Stored data
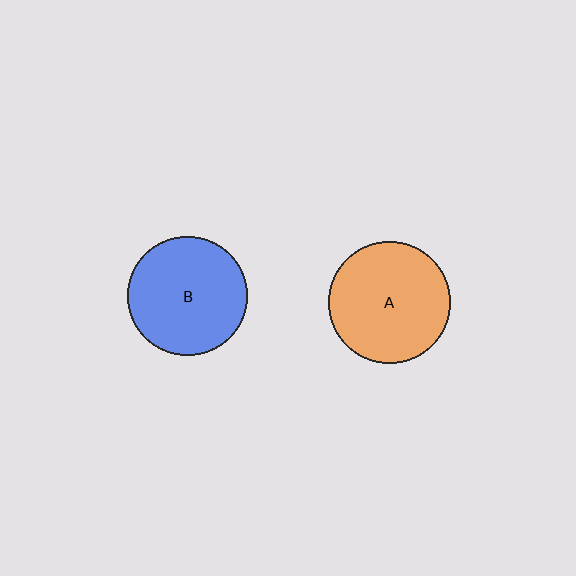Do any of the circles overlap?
No, none of the circles overlap.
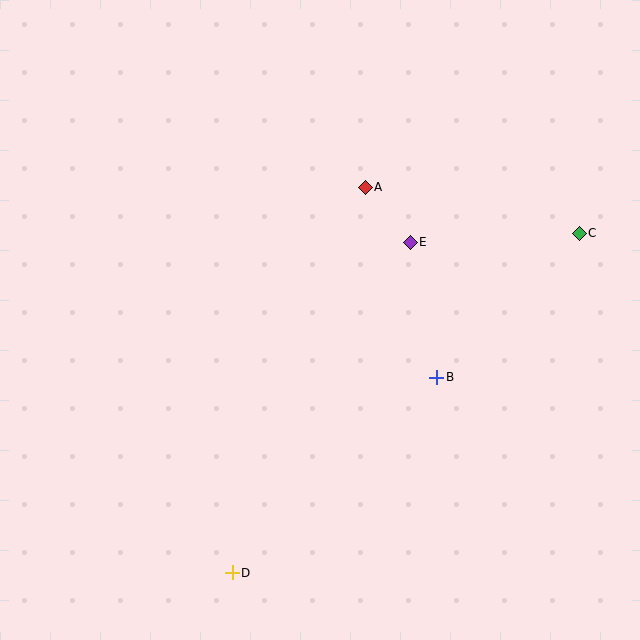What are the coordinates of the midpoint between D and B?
The midpoint between D and B is at (335, 475).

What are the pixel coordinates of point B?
Point B is at (437, 377).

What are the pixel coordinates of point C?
Point C is at (579, 233).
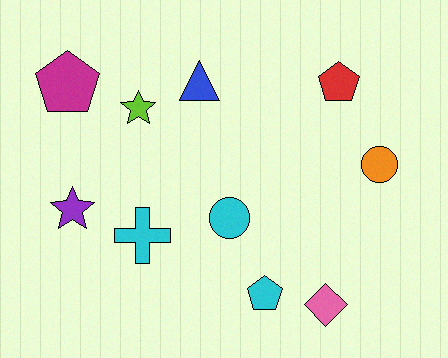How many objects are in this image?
There are 10 objects.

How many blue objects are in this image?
There is 1 blue object.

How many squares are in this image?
There are no squares.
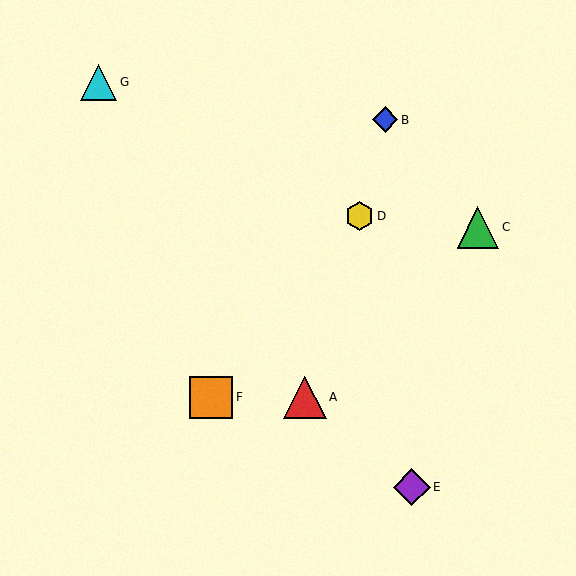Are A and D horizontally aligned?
No, A is at y≈397 and D is at y≈216.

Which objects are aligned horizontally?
Objects A, F are aligned horizontally.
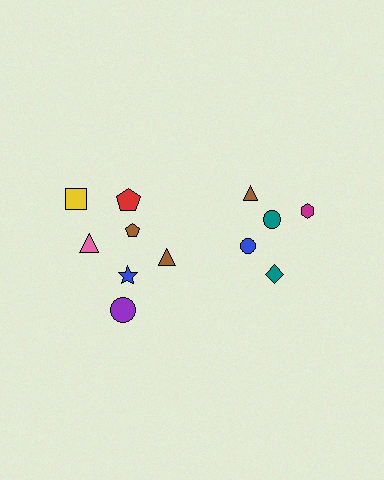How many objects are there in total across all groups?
There are 12 objects.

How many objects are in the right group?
There are 5 objects.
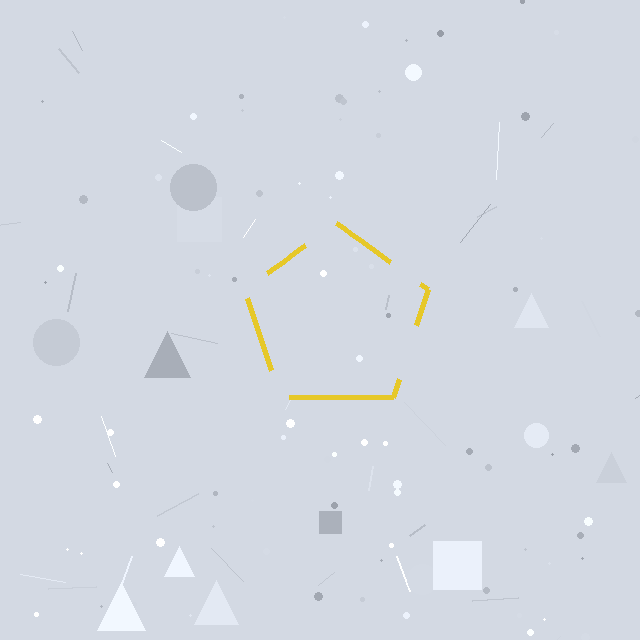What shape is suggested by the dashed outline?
The dashed outline suggests a pentagon.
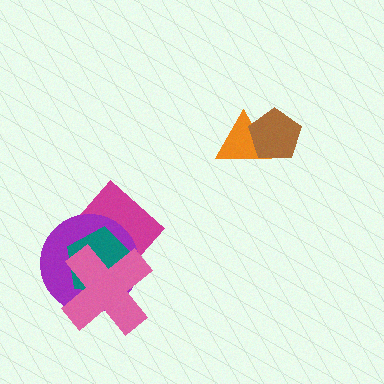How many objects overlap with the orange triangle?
1 object overlaps with the orange triangle.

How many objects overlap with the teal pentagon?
3 objects overlap with the teal pentagon.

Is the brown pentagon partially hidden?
No, no other shape covers it.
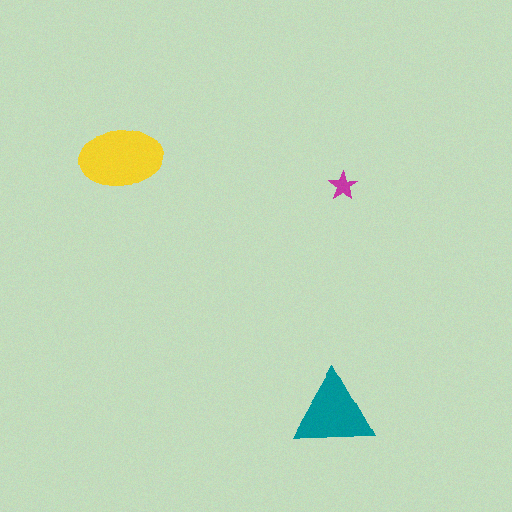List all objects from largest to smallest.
The yellow ellipse, the teal triangle, the magenta star.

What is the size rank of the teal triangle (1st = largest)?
2nd.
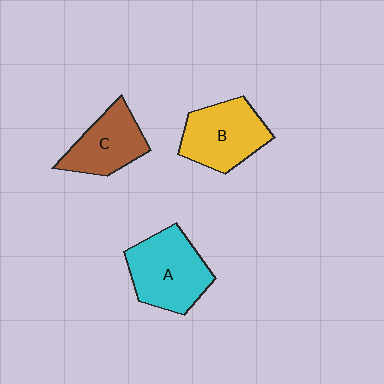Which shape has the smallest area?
Shape C (brown).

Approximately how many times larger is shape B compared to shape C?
Approximately 1.2 times.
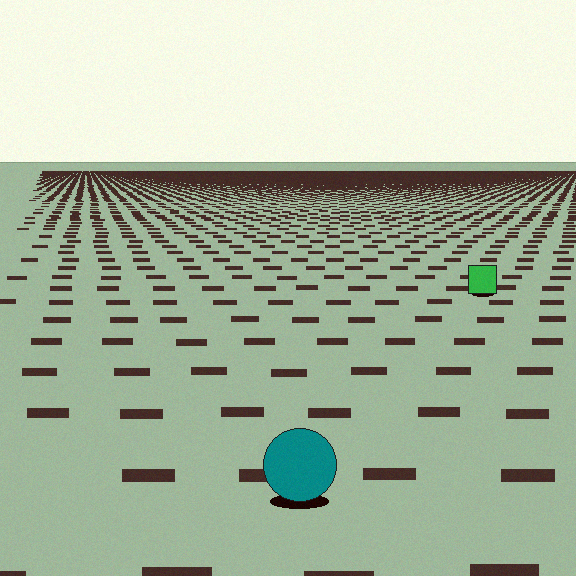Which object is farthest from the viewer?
The green square is farthest from the viewer. It appears smaller and the ground texture around it is denser.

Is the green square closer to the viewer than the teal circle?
No. The teal circle is closer — you can tell from the texture gradient: the ground texture is coarser near it.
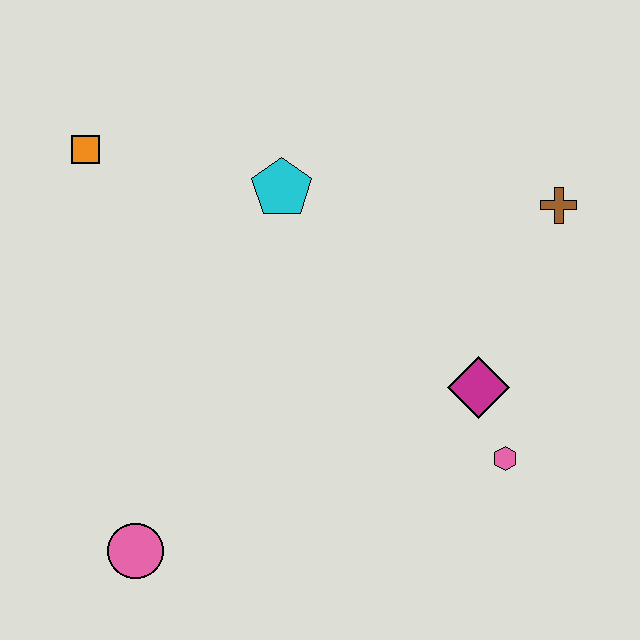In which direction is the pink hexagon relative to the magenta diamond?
The pink hexagon is below the magenta diamond.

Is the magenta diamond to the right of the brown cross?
No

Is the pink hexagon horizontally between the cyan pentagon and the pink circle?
No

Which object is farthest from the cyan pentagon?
The pink circle is farthest from the cyan pentagon.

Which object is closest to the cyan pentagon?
The orange square is closest to the cyan pentagon.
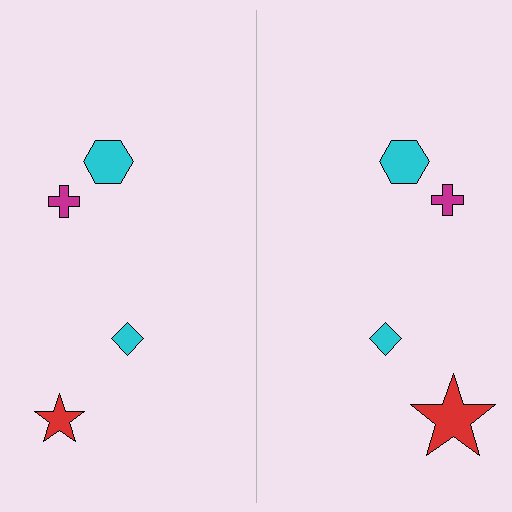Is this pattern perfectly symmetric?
No, the pattern is not perfectly symmetric. The red star on the right side has a different size than its mirror counterpart.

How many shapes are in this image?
There are 8 shapes in this image.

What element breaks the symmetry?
The red star on the right side has a different size than its mirror counterpart.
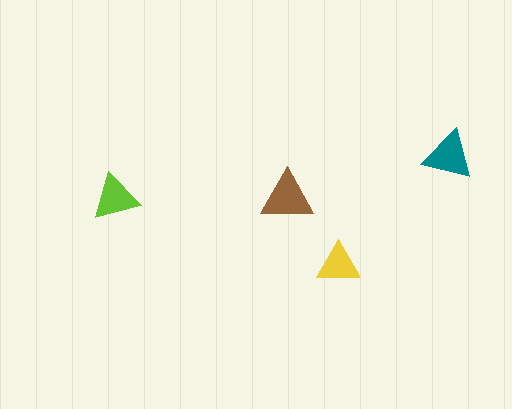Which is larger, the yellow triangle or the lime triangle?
The lime one.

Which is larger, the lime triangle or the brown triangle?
The brown one.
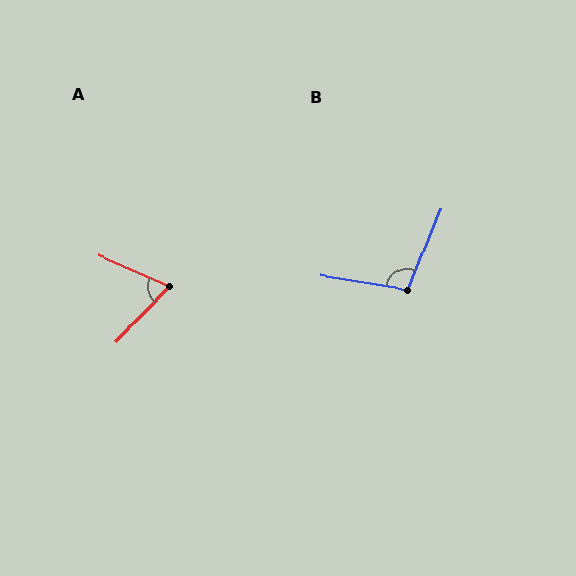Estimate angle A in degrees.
Approximately 70 degrees.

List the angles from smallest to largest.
A (70°), B (103°).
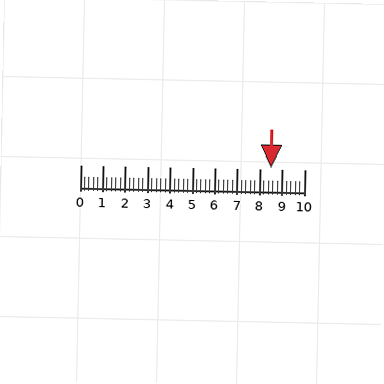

• DIRECTION: Without the images, write out each line of the data verbatim.

• COMPLETE OUTPUT:
Do any of the circles overlap?
No, none of the circles overlap.
What are the coordinates of the midpoint between D and B?
The midpoint between D and B is at (335, 475).

What are the pixel coordinates of point B?
Point B is at (437, 377).

What are the pixel coordinates of point C?
Point C is at (579, 233).
How many objects are in this image?
There are 10 objects.

How many blue objects are in this image?
There is 1 blue object.

How many squares are in this image?
There are no squares.
Are A and D horizontally aligned?
No, A is at y≈397 and D is at y≈216.

Which objects are aligned horizontally?
Objects A, F are aligned horizontally.
How many objects are there in total across all groups?
There are 12 objects.

How many objects are in the right group?
There are 5 objects.
What shape is suggested by the dashed outline?
The dashed outline suggests a pentagon.
How many objects overlap with the orange triangle?
1 object overlaps with the orange triangle.

How many objects overlap with the teal pentagon?
3 objects overlap with the teal pentagon.

Is the brown pentagon partially hidden?
No, no other shape covers it.
List all objects from largest to smallest.
The yellow ellipse, the teal triangle, the magenta star.

What is the size rank of the teal triangle (1st = largest)?
2nd.
Which shape has the smallest area?
Shape C (brown).

Approximately how many times larger is shape B compared to shape C?
Approximately 1.2 times.
Which object is farthest from the viewer?
The green square is farthest from the viewer. It appears smaller and the ground texture around it is denser.

Is the green square closer to the viewer than the teal circle?
No. The teal circle is closer — you can tell from the texture gradient: the ground texture is coarser near it.
In which direction is the pink hexagon relative to the magenta diamond?
The pink hexagon is below the magenta diamond.

Is the magenta diamond to the right of the brown cross?
No

Is the pink hexagon horizontally between the cyan pentagon and the pink circle?
No

Which object is farthest from the cyan pentagon?
The pink circle is farthest from the cyan pentagon.

Which object is closest to the cyan pentagon?
The orange square is closest to the cyan pentagon.
Is this pattern perfectly symmetric?
No, the pattern is not perfectly symmetric. The red star on the right side has a different size than its mirror counterpart.

How many shapes are in this image?
There are 8 shapes in this image.

What element breaks the symmetry?
The red star on the right side has a different size than its mirror counterpart.
Which is larger, the yellow triangle or the lime triangle?
The lime one.

Which is larger, the lime triangle or the brown triangle?
The brown one.
Estimate angle A in degrees.
Approximately 70 degrees.

List the angles from smallest to largest.
A (70°), B (103°).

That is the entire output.